Copy nothing but the text: reproduce each line of the listing exactly and leave the pictures out.

——

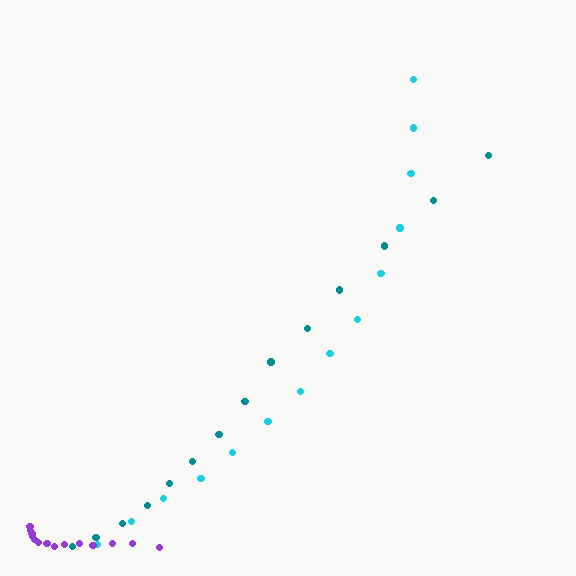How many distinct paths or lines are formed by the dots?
There are 3 distinct paths.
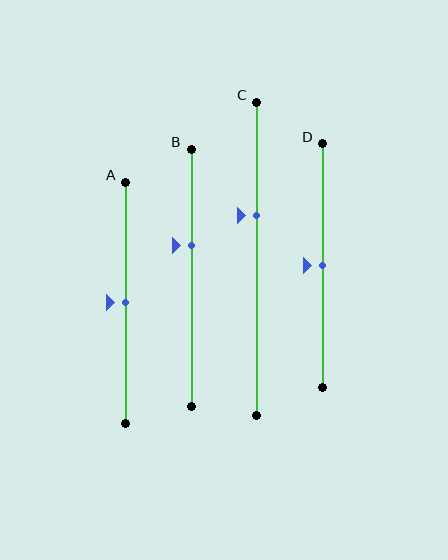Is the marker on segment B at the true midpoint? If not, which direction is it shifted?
No, the marker on segment B is shifted upward by about 13% of the segment length.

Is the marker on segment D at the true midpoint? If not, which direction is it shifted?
Yes, the marker on segment D is at the true midpoint.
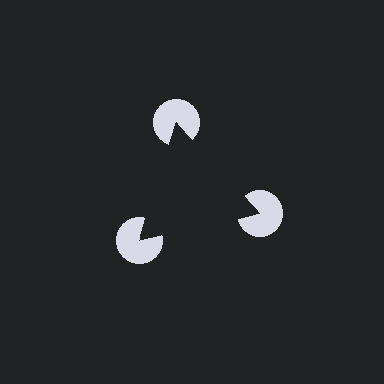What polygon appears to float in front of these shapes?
An illusory triangle — its edges are inferred from the aligned wedge cuts in the pac-man discs, not physically drawn.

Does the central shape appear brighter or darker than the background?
It typically appears slightly darker than the background, even though no actual brightness change is drawn.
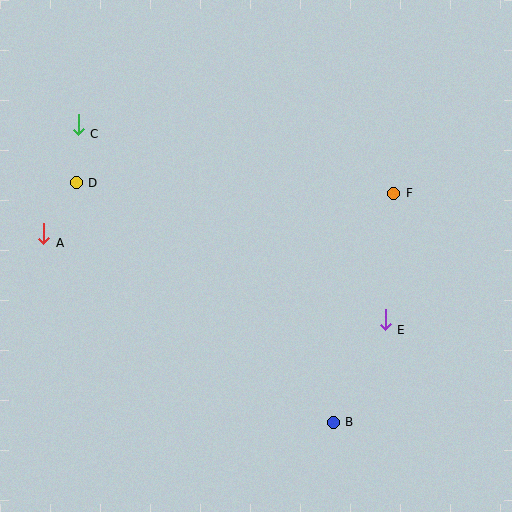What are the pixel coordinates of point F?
Point F is at (394, 193).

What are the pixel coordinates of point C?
Point C is at (78, 134).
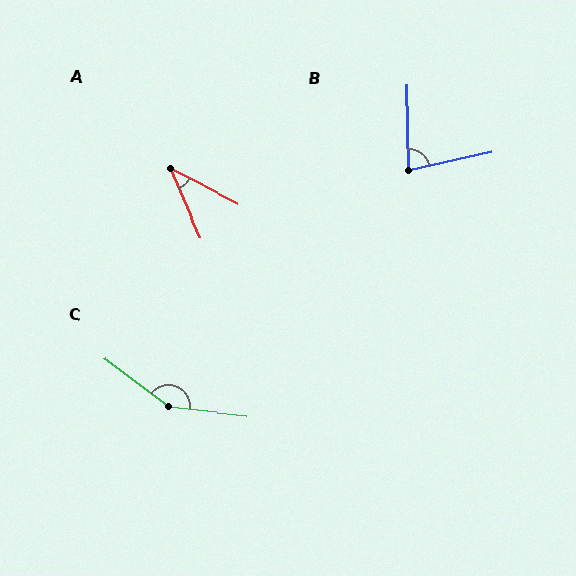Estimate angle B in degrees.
Approximately 79 degrees.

——

> **TASK SOLUTION**:
How many distinct paths or lines are formed by the dots?
There are 3 distinct paths.
Is the marker on segment B at the true midpoint? If not, which direction is it shifted?
No, the marker on segment B is shifted upward by about 13% of the segment length.

Is the marker on segment D at the true midpoint? If not, which direction is it shifted?
Yes, the marker on segment D is at the true midpoint.
What polygon appears to float in front of these shapes?
An illusory triangle — its edges are inferred from the aligned wedge cuts in the pac-man discs, not physically drawn.

Does the central shape appear brighter or darker than the background?
It typically appears slightly darker than the background, even though no actual brightness change is drawn.
What are the pixel coordinates of point F?
Point F is at (394, 193).

What are the pixel coordinates of point C?
Point C is at (78, 134).
Estimate angle B in degrees.
Approximately 79 degrees.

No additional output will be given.